— TASK DESCRIPTION —
Write out every entry, unchanged. Skip any picture.

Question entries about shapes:
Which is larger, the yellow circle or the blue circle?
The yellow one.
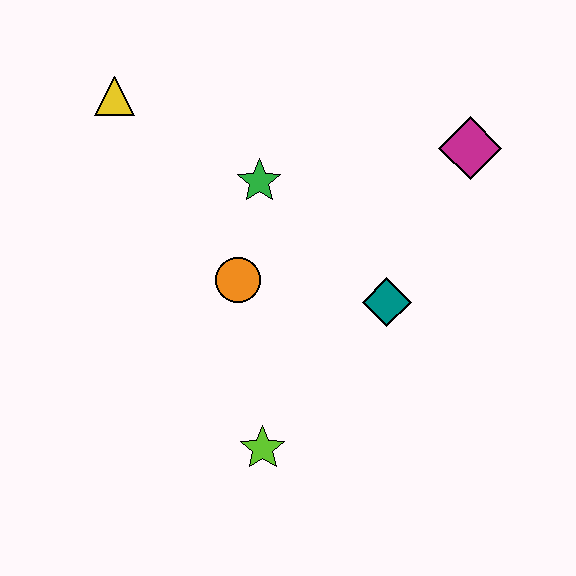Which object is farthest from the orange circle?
The magenta diamond is farthest from the orange circle.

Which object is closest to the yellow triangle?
The green star is closest to the yellow triangle.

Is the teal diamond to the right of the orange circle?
Yes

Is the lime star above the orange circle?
No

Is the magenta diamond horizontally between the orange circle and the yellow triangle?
No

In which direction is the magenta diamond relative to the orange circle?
The magenta diamond is to the right of the orange circle.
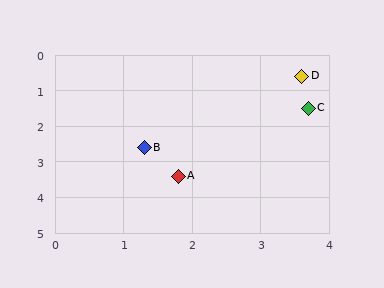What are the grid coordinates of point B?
Point B is at approximately (1.3, 2.6).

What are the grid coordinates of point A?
Point A is at approximately (1.8, 3.4).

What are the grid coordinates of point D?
Point D is at approximately (3.6, 0.6).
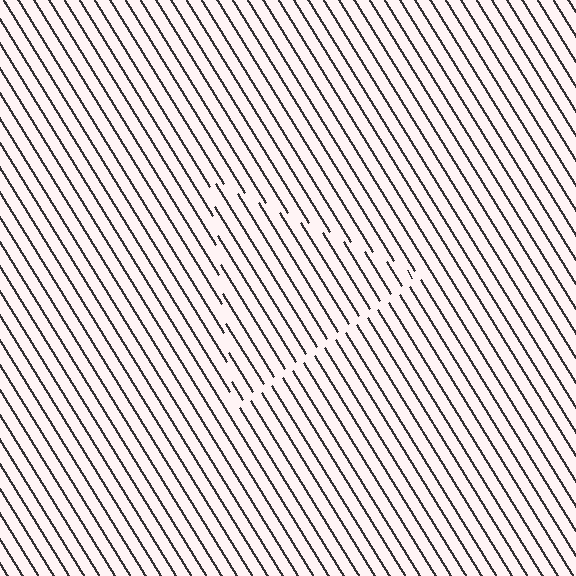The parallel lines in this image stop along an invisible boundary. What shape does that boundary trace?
An illusory triangle. The interior of the shape contains the same grating, shifted by half a period — the contour is defined by the phase discontinuity where line-ends from the inner and outer gratings abut.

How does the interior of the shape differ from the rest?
The interior of the shape contains the same grating, shifted by half a period — the contour is defined by the phase discontinuity where line-ends from the inner and outer gratings abut.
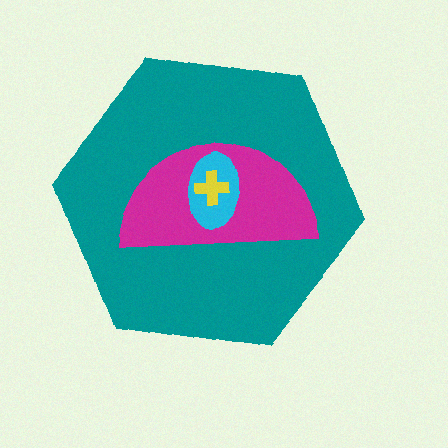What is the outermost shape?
The teal hexagon.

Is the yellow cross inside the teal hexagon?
Yes.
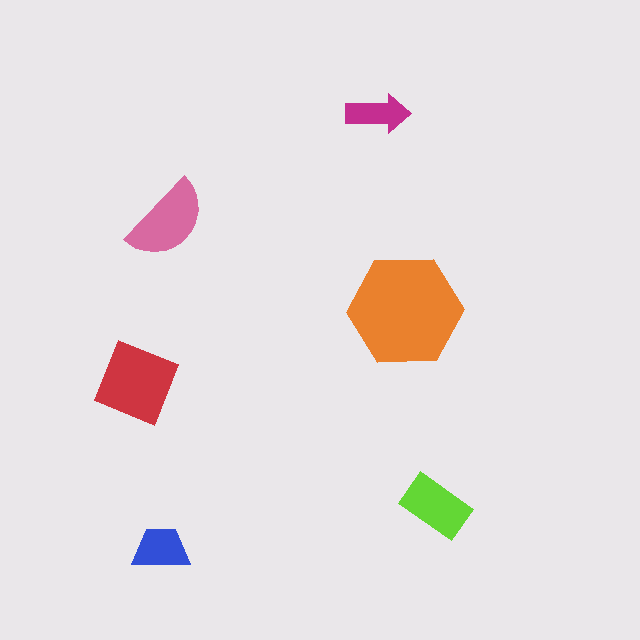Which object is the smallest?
The magenta arrow.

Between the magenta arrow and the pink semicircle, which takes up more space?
The pink semicircle.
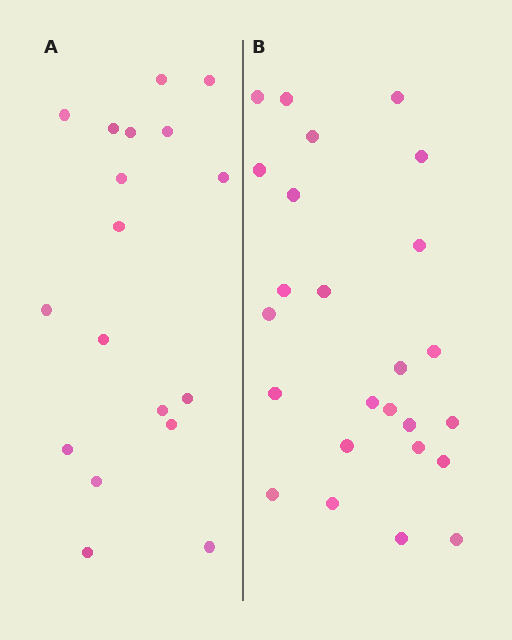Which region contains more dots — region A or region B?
Region B (the right region) has more dots.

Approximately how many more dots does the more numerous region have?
Region B has roughly 8 or so more dots than region A.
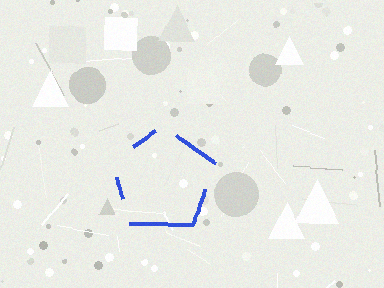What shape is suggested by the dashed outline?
The dashed outline suggests a pentagon.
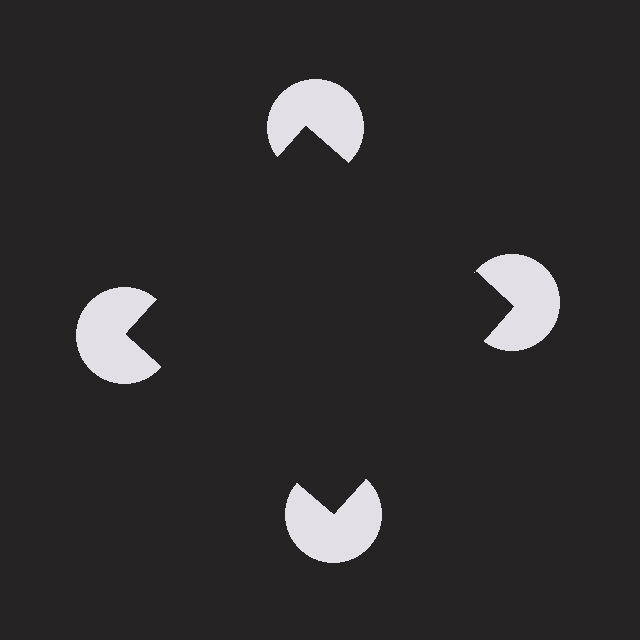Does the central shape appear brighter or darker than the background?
It typically appears slightly darker than the background, even though no actual brightness change is drawn.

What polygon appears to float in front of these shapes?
An illusory square — its edges are inferred from the aligned wedge cuts in the pac-man discs, not physically drawn.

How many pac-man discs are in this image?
There are 4 — one at each vertex of the illusory square.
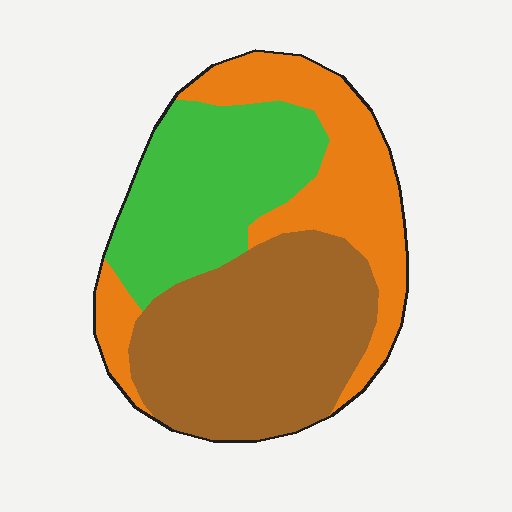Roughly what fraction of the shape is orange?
Orange covers 30% of the shape.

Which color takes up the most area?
Brown, at roughly 40%.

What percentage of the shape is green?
Green takes up about one third (1/3) of the shape.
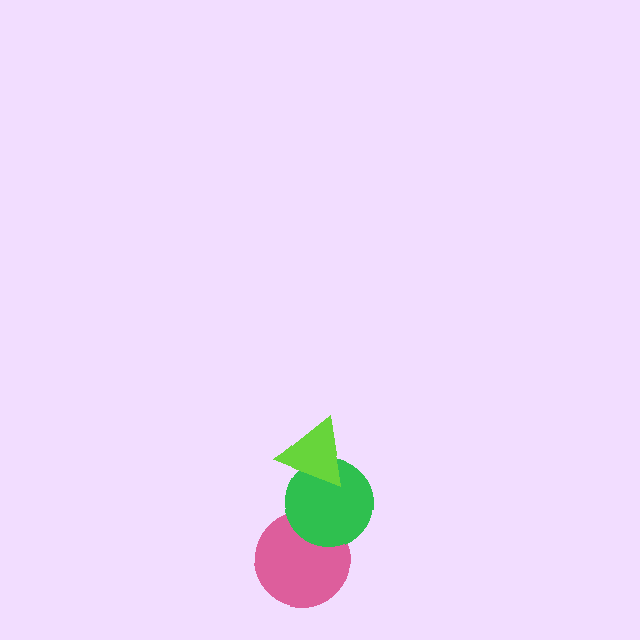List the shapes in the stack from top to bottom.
From top to bottom: the lime triangle, the green circle, the pink circle.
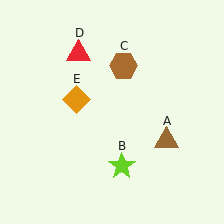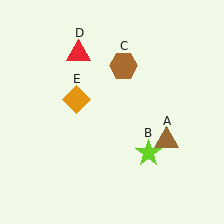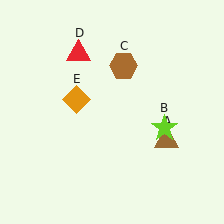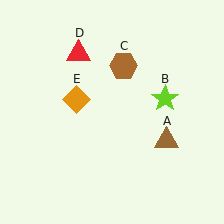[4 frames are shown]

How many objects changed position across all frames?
1 object changed position: lime star (object B).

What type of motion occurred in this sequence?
The lime star (object B) rotated counterclockwise around the center of the scene.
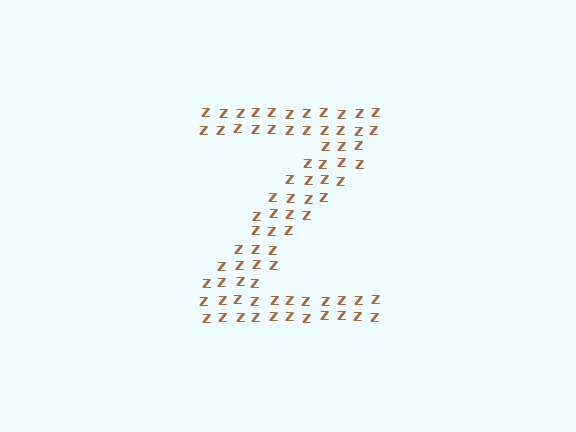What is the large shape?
The large shape is the letter Z.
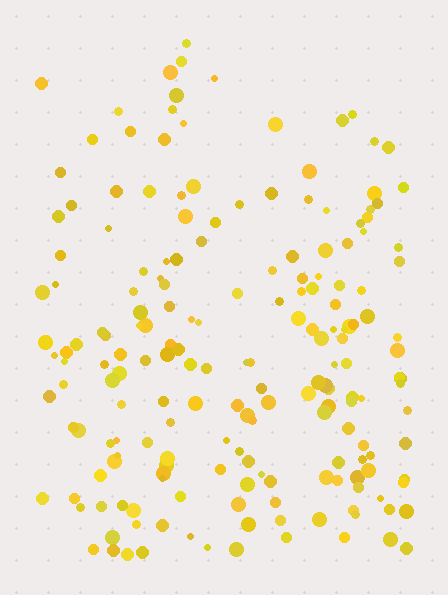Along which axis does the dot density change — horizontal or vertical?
Vertical.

— FULL RESPONSE —
Which is larger, the yellow circle or the blue circle?
The yellow one.
Which object is farthest from the orange circle?
The magenta diamond is farthest from the orange circle.

Which object is closest to the yellow triangle?
The green star is closest to the yellow triangle.

Is the teal diamond to the right of the orange circle?
Yes

Is the lime star above the orange circle?
No

Is the magenta diamond horizontally between the orange circle and the yellow triangle?
No

In which direction is the magenta diamond relative to the orange circle?
The magenta diamond is to the right of the orange circle.
What are the grid coordinates of point B?
Point B is at approximately (1.3, 2.6).

What are the grid coordinates of point A?
Point A is at approximately (1.8, 3.4).

What are the grid coordinates of point D?
Point D is at approximately (3.6, 0.6).
The parallel lines in this image stop along an invisible boundary. What shape does that boundary trace?
An illusory triangle. The interior of the shape contains the same grating, shifted by half a period — the contour is defined by the phase discontinuity where line-ends from the inner and outer gratings abut.

How does the interior of the shape differ from the rest?
The interior of the shape contains the same grating, shifted by half a period — the contour is defined by the phase discontinuity where line-ends from the inner and outer gratings abut.
What is the outermost shape?
The teal hexagon.

Is the yellow cross inside the teal hexagon?
Yes.
Which object is the smallest?
The magenta arrow.

Between the magenta arrow and the pink semicircle, which takes up more space?
The pink semicircle.
Which region contains more dots — region A or region B?
Region B (the right region) has more dots.

Approximately how many more dots does the more numerous region have?
Region B has roughly 8 or so more dots than region A.
What shape is suggested by the dashed outline?
The dashed outline suggests a pentagon.
Does the central shape appear brighter or darker than the background?
It typically appears slightly darker than the background, even though no actual brightness change is drawn.

What polygon appears to float in front of these shapes?
An illusory square — its edges are inferred from the aligned wedge cuts in the pac-man discs, not physically drawn.

How many pac-man discs are in this image?
There are 4 — one at each vertex of the illusory square.
Roughly what fraction of the shape is orange?
Orange covers 30% of the shape.

Which color takes up the most area?
Brown, at roughly 40%.

What percentage of the shape is green?
Green takes up about one third (1/3) of the shape.
List the shapes in the stack from top to bottom.
From top to bottom: the lime triangle, the green circle, the pink circle.
[4 frames are shown]

How many objects changed position across all frames?
1 object changed position: lime star (object B).

What type of motion occurred in this sequence?
The lime star (object B) rotated counterclockwise around the center of the scene.
What is the large shape?
The large shape is the letter Z.
Along which axis does the dot density change — horizontal or vertical?
Vertical.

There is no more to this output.